- [SOURCE RECORDS]:
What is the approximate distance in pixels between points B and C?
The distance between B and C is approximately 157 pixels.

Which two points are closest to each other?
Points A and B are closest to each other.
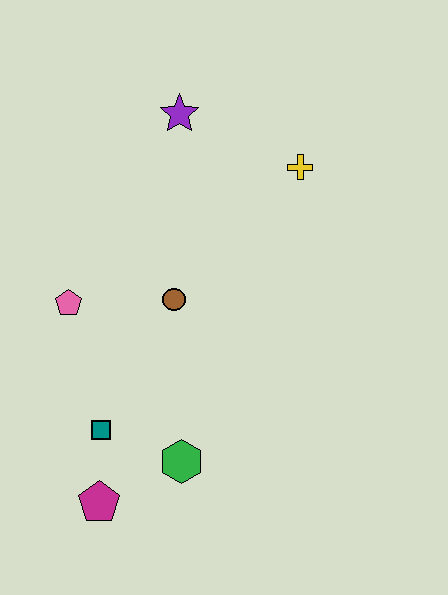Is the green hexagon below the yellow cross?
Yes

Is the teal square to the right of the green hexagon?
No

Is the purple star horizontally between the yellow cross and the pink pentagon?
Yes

* * *

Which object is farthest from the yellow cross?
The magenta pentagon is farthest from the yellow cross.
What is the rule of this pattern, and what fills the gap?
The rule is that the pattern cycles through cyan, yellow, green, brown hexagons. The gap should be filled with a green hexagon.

* * *

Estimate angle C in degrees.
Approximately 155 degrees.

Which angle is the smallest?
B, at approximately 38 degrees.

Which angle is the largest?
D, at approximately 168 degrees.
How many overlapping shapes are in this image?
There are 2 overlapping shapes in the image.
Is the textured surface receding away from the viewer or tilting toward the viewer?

- [YOUR GOAL]: Above are the records; print exactly the lines from the line with "Estimate angle C in degrees." to the line with "Is the textured", including both, and nothing else.

- [SOLUTION FOR THIS TASK]:
Estimate angle C in degrees.
Approximately 155 degrees.

Which angle is the smallest?
B, at approximately 38 degrees.

Which angle is the largest?
D, at approximately 168 degrees.
How many overlapping shapes are in this image?
There are 2 overlapping shapes in the image.
Is the textured surface receding away from the viewer or tilting toward the viewer?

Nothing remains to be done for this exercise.